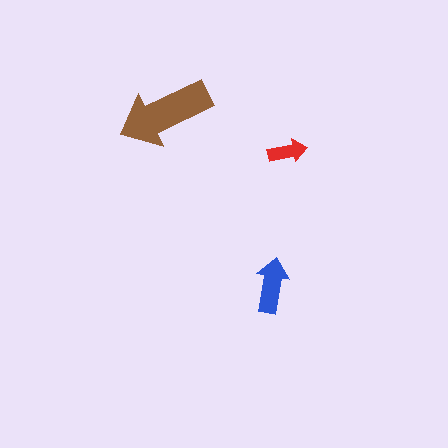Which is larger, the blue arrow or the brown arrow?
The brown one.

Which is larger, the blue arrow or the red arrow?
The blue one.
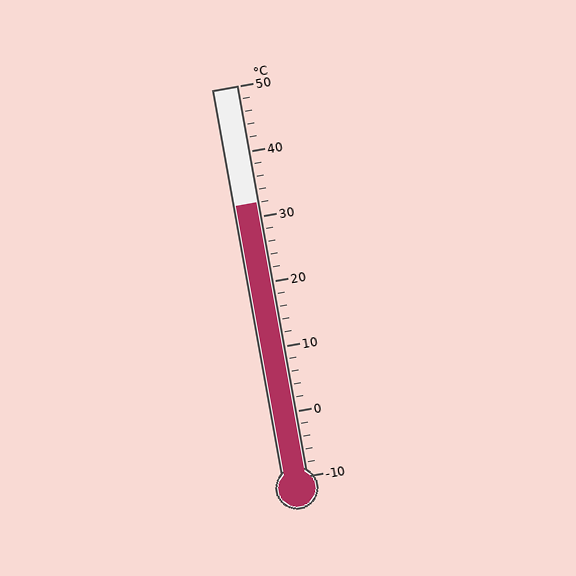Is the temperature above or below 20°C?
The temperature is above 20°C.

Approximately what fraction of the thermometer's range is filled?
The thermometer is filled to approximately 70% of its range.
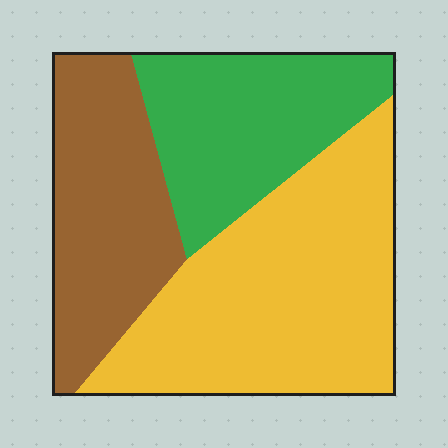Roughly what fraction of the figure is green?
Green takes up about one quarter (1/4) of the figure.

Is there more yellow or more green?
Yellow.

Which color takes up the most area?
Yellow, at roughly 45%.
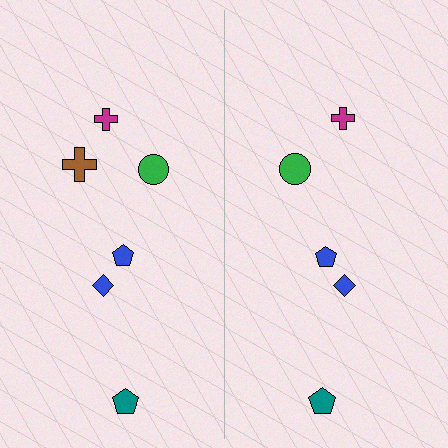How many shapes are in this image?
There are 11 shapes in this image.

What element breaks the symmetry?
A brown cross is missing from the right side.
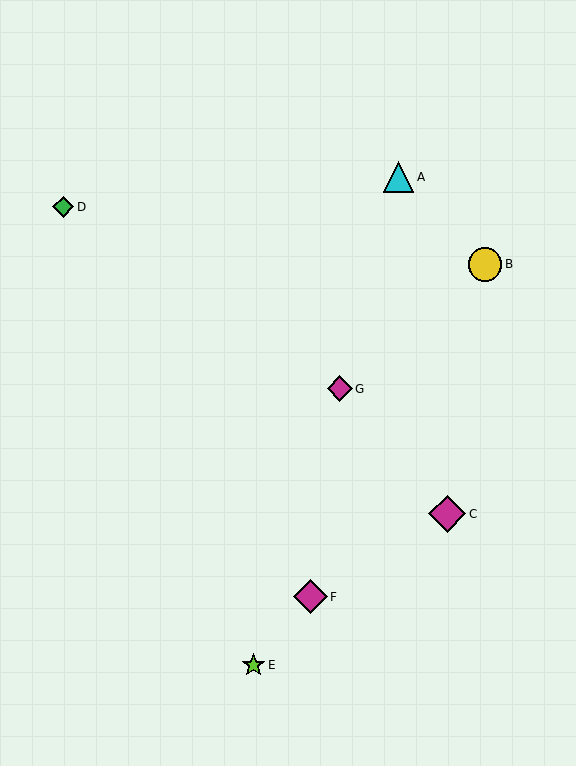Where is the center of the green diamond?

________________________

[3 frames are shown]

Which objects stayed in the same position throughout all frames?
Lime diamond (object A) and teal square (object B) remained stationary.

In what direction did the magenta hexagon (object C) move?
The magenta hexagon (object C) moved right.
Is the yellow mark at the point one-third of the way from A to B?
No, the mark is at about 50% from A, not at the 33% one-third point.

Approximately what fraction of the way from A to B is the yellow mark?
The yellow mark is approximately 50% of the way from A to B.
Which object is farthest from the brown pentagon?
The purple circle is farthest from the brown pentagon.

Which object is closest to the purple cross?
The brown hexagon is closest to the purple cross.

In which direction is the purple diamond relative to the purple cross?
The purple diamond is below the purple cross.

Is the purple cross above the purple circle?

________________________

**Goal**
Print only the run of lines that begins with the line containing "Which object is closest to the purple cross?" and ends with the line containing "Is the purple cross above the purple circle?", both included, exactly as they read.

**Response**
Which object is closest to the purple cross?
The brown hexagon is closest to the purple cross.

In which direction is the purple diamond relative to the purple cross?
The purple diamond is below the purple cross.

Is the purple cross above the purple circle?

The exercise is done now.